▶ **GOAL**
Only the lines from the one containing "What are the grid coordinates of point A?" through the one containing "Which region contains the cyan circle?" belong in the answer; copy them exactly and leave out pictures.

▶ **ENTRIES SHOWN**
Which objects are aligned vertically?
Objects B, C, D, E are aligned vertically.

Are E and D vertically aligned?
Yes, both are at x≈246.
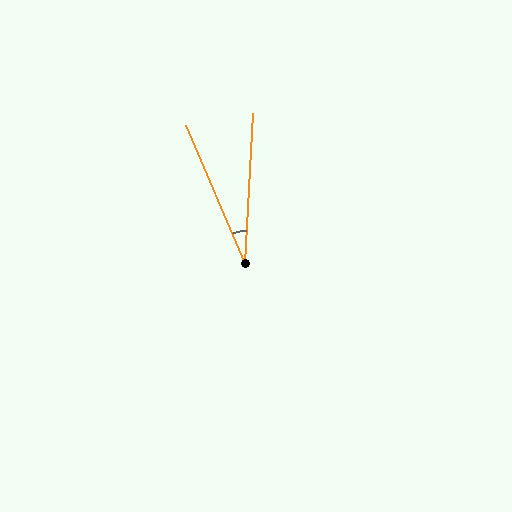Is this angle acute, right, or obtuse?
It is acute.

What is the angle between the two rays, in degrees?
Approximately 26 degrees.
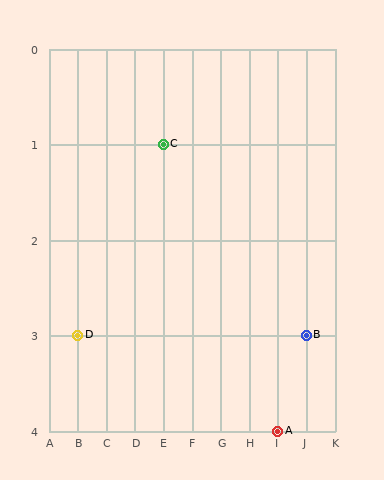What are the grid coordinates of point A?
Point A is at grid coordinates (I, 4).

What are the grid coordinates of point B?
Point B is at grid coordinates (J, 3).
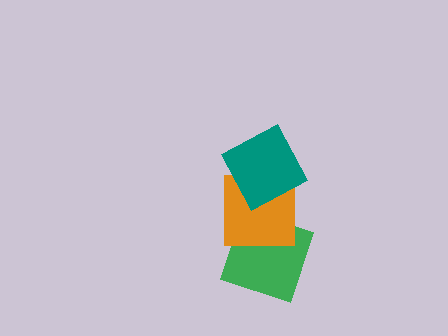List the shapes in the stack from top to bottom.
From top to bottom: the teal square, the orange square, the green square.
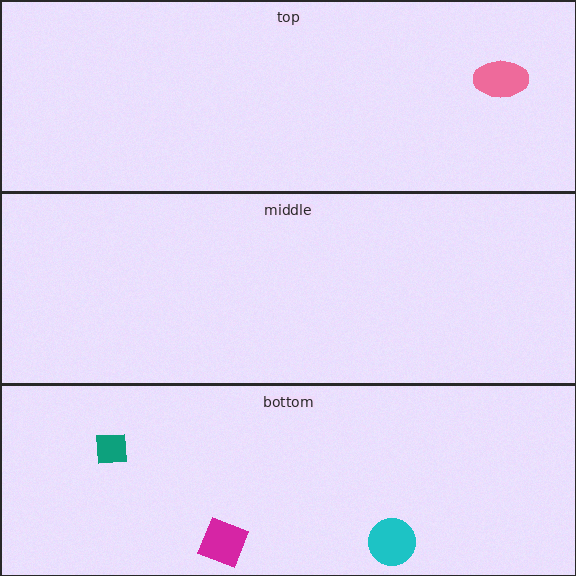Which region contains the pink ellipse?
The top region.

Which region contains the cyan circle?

---

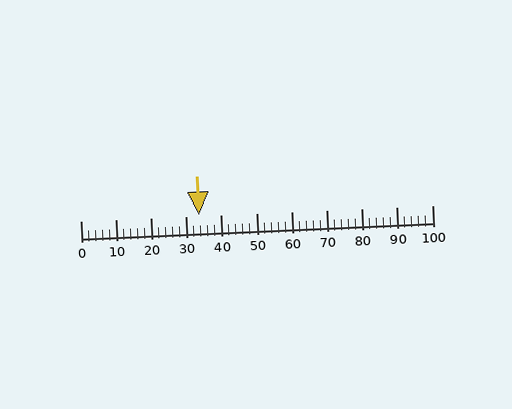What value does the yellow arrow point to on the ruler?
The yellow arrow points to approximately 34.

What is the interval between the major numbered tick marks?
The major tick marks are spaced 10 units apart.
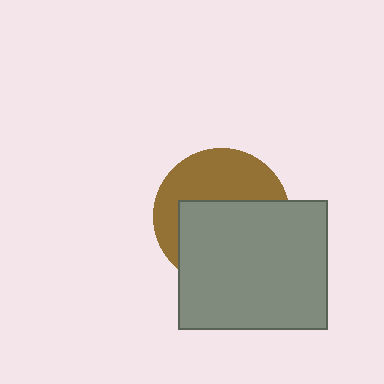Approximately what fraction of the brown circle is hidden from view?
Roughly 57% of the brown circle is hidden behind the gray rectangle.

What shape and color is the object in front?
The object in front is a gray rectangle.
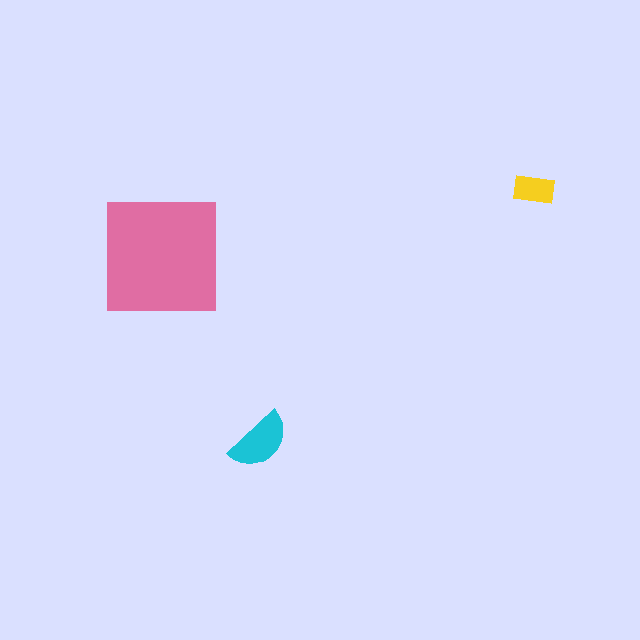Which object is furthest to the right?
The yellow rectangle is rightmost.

▶ **RESPONSE TO THIS TASK**
What are the grid coordinates of point A?
Point A is at grid coordinates (I, 4).

What are the grid coordinates of point B?
Point B is at grid coordinates (J, 3).
List the shapes in the stack from top to bottom.
From top to bottom: the teal square, the orange square, the green square.
Which region contains the pink ellipse?
The top region.

Which region contains the cyan circle?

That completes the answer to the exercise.